• **Required task**: All entries are to be quoted exactly; the images stay out of the copy.

[Entries about simple shapes]

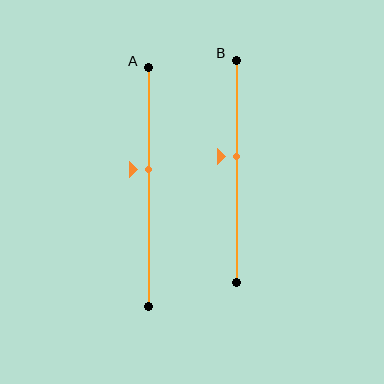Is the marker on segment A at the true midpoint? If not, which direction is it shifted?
No, the marker on segment A is shifted upward by about 7% of the segment length.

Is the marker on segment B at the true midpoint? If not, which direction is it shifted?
No, the marker on segment B is shifted upward by about 7% of the segment length.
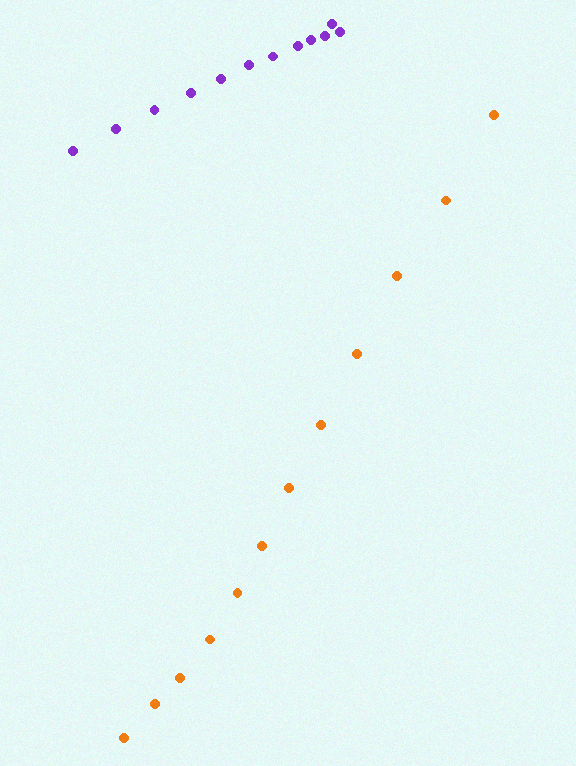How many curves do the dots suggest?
There are 2 distinct paths.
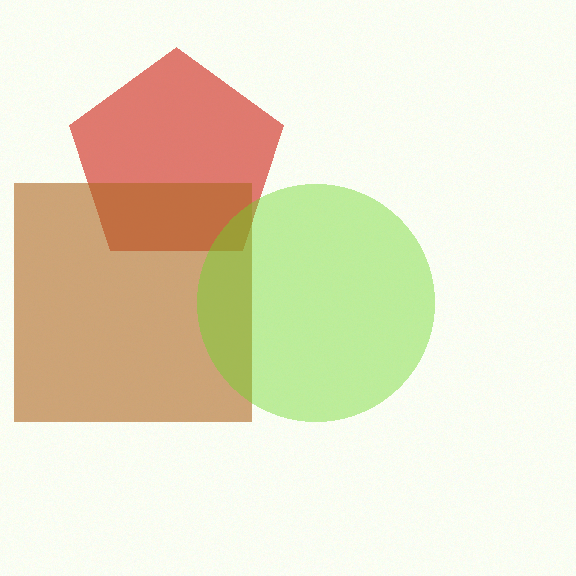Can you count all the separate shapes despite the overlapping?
Yes, there are 3 separate shapes.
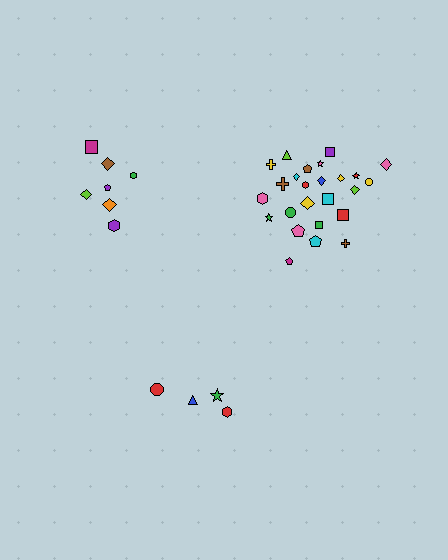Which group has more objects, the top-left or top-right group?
The top-right group.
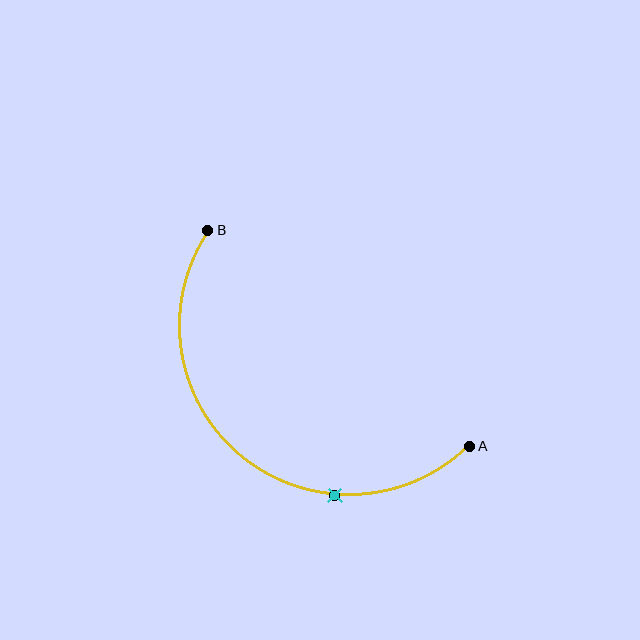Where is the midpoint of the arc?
The arc midpoint is the point on the curve farthest from the straight line joining A and B. It sits below and to the left of that line.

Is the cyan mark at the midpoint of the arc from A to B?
No. The cyan mark lies on the arc but is closer to endpoint A. The arc midpoint would be at the point on the curve equidistant along the arc from both A and B.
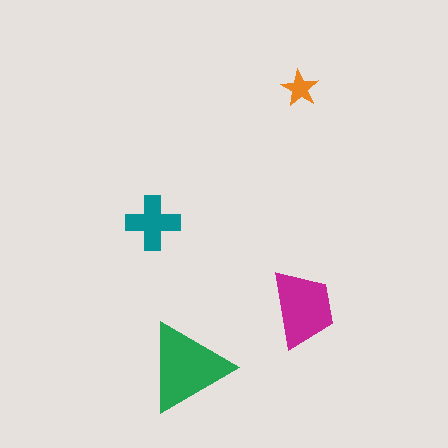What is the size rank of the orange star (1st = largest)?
4th.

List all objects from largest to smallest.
The green triangle, the magenta trapezoid, the teal cross, the orange star.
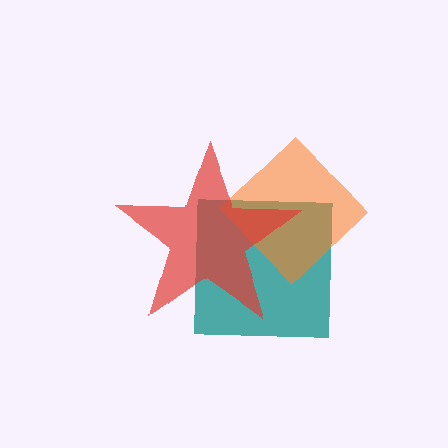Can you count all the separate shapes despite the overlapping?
Yes, there are 3 separate shapes.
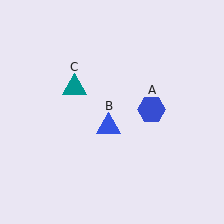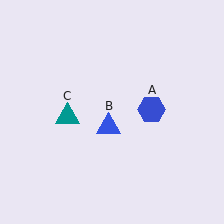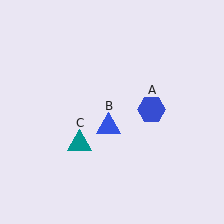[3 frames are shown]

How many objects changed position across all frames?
1 object changed position: teal triangle (object C).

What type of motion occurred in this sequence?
The teal triangle (object C) rotated counterclockwise around the center of the scene.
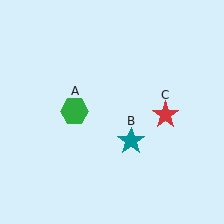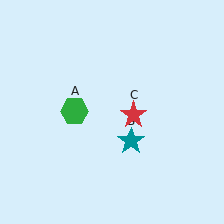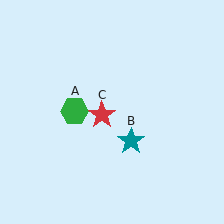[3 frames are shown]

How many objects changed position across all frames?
1 object changed position: red star (object C).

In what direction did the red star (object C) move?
The red star (object C) moved left.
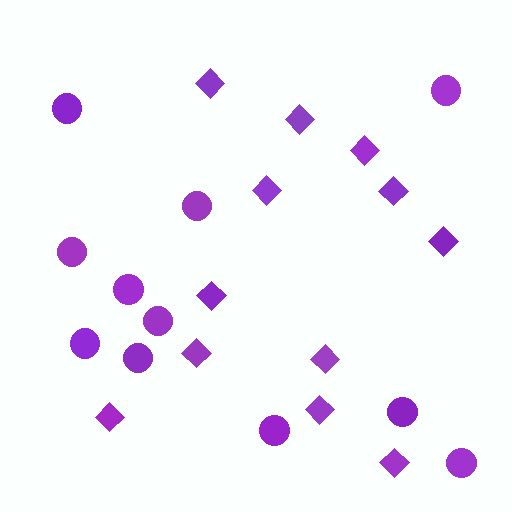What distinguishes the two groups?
There are 2 groups: one group of circles (11) and one group of diamonds (12).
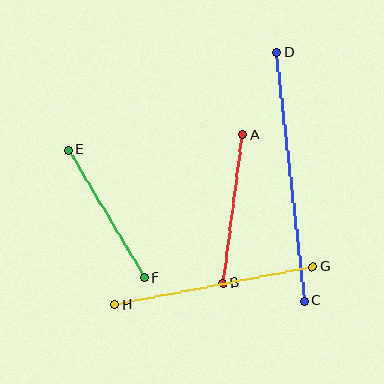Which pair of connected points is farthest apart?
Points C and D are farthest apart.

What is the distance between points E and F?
The distance is approximately 149 pixels.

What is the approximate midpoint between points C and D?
The midpoint is at approximately (290, 177) pixels.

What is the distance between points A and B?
The distance is approximately 150 pixels.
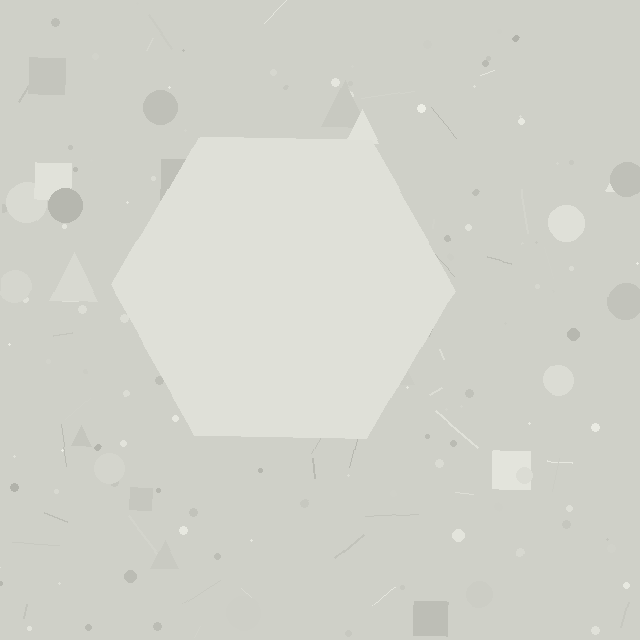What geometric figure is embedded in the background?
A hexagon is embedded in the background.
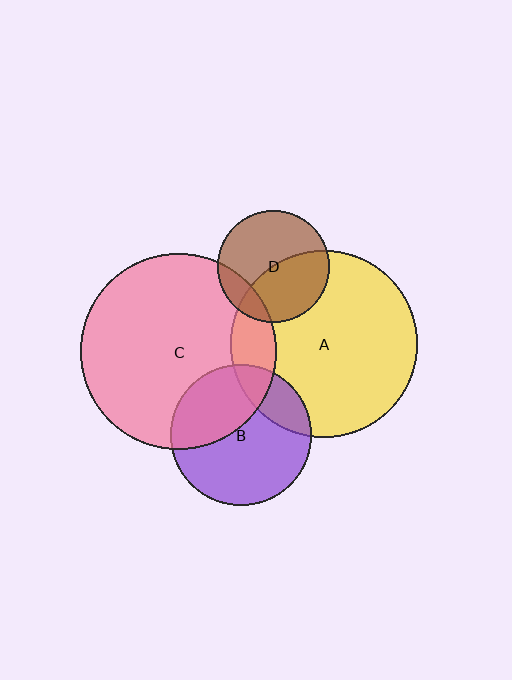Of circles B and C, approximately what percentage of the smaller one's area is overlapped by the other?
Approximately 35%.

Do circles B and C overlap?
Yes.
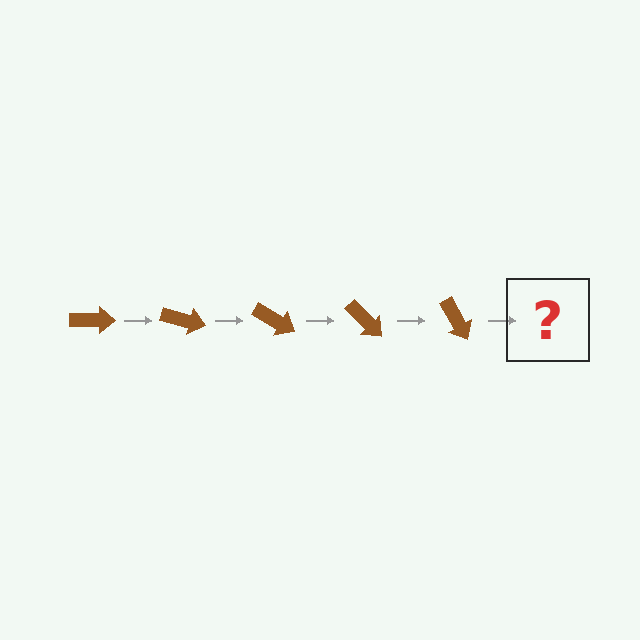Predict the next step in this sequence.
The next step is a brown arrow rotated 75 degrees clockwise.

• **Answer to the exercise**:
Is the marker on segment A at the true midpoint? If not, which direction is it shifted?
No, the marker on segment A is shifted upward by about 7% of the segment length.

Is the marker on segment B at the true midpoint? If not, which direction is it shifted?
No, the marker on segment B is shifted upward by about 7% of the segment length.
How many curves do the dots suggest?
There are 2 distinct paths.
Can you count all the separate shapes despite the overlapping?
Yes, there are 3 separate shapes.
Which group has more objects, the top-left or top-right group?
The top-right group.
Where is the midpoint of the arc?
The arc midpoint is the point on the curve farthest from the straight line joining A and B. It sits below and to the left of that line.

Is the cyan mark at the midpoint of the arc from A to B?
No. The cyan mark lies on the arc but is closer to endpoint A. The arc midpoint would be at the point on the curve equidistant along the arc from both A and B.
What is the size rank of the orange star (1st = largest)?
4th.

List all objects from largest to smallest.
The green triangle, the magenta trapezoid, the teal cross, the orange star.
Can you count all the separate shapes despite the overlapping?
Yes, there are 3 separate shapes.
[3 frames are shown]

How many objects changed position across all frames?
1 object changed position: teal triangle (object C).

What type of motion occurred in this sequence?
The teal triangle (object C) rotated counterclockwise around the center of the scene.
[3 frames are shown]

How many objects changed position across all frames?
1 object changed position: red star (object C).

In what direction did the red star (object C) move?
The red star (object C) moved left.
What distinguishes the two groups?
There are 2 groups: one group of circles (11) and one group of diamonds (12).
Which pair of connected points is farthest apart?
Points C and D are farthest apart.

What is the distance between points E and F?
The distance is approximately 149 pixels.

What is the approximate midpoint between points C and D?
The midpoint is at approximately (290, 177) pixels.

What is the distance between points A and B?
The distance is approximately 150 pixels.
What geometric figure is embedded in the background?
A hexagon is embedded in the background.
Of circles B and C, approximately what percentage of the smaller one's area is overlapped by the other?
Approximately 35%.

Do circles B and C overlap?
Yes.
Predict the next step in this sequence.
The next step is a brown arrow rotated 75 degrees clockwise.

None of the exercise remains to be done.